Output word for word the lines from the one with "Which object is farthest from the brown star?" to the final line of the data, both ends included, but skip the pictures.

►

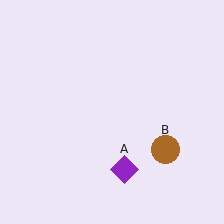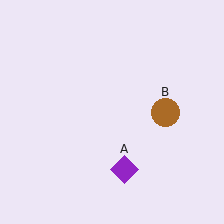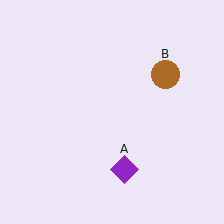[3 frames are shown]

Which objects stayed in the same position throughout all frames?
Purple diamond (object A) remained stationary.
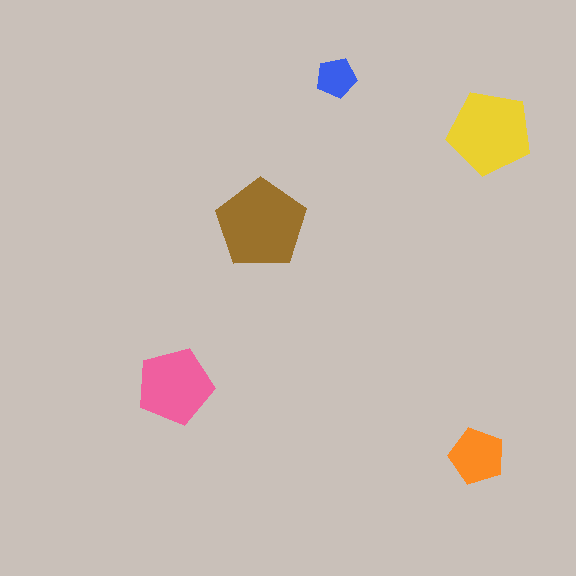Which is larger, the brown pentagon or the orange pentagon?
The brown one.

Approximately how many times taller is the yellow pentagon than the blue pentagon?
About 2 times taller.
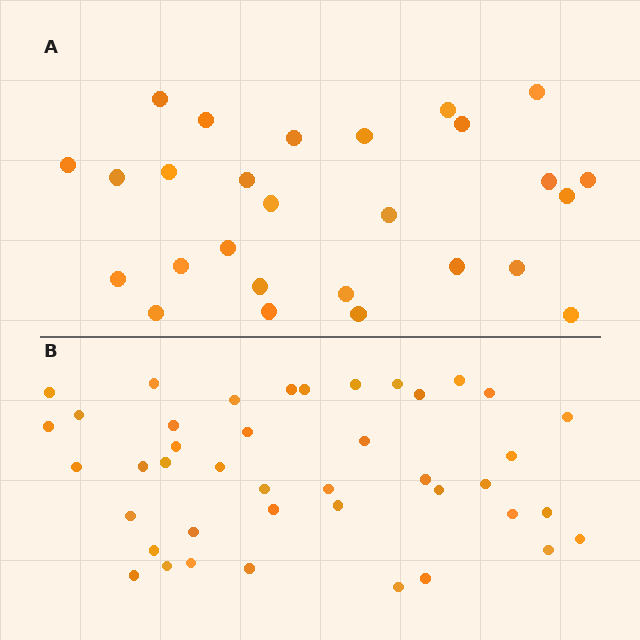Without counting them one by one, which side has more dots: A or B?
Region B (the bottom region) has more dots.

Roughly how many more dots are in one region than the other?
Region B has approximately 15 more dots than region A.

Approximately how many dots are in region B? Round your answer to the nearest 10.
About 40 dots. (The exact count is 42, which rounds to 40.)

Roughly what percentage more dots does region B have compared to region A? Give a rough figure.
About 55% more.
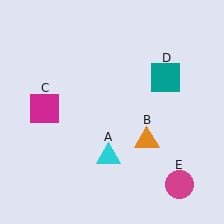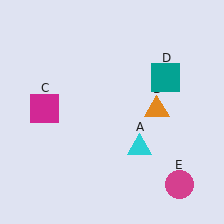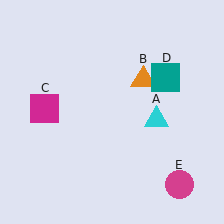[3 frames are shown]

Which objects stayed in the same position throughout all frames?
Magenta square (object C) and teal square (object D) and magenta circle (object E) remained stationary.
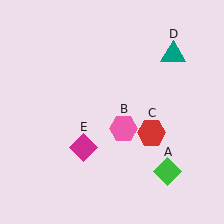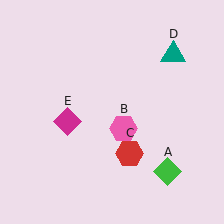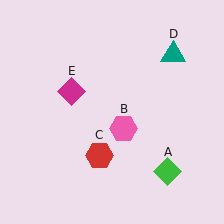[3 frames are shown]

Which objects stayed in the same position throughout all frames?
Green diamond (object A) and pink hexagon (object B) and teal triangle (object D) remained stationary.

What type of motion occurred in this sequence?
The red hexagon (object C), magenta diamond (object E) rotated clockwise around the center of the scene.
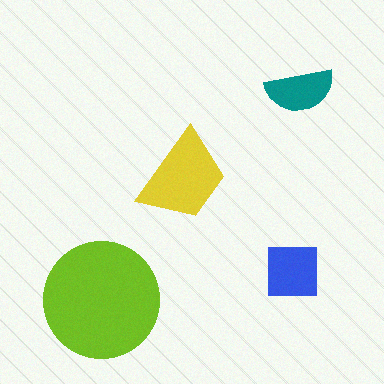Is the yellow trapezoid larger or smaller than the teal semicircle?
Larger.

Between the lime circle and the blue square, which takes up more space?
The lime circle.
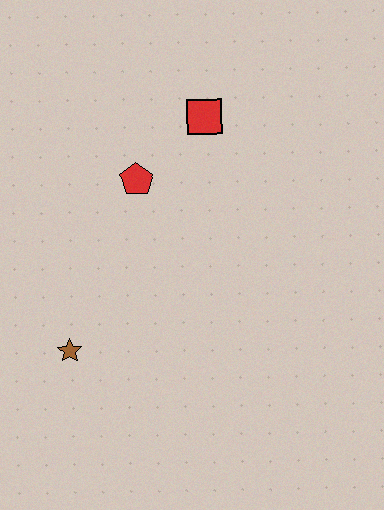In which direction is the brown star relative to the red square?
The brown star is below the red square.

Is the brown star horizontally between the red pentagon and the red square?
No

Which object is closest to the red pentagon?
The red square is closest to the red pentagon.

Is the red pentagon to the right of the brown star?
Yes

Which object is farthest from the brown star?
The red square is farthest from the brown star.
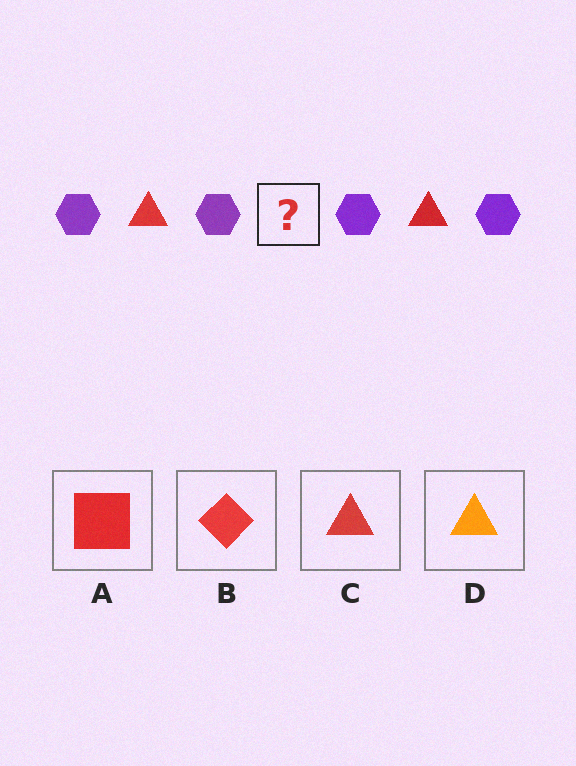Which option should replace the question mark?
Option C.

◄

CORRECT ANSWER
Which object is farthest from the brown star?
The red square is farthest from the brown star.
Which option should replace the question mark?
Option C.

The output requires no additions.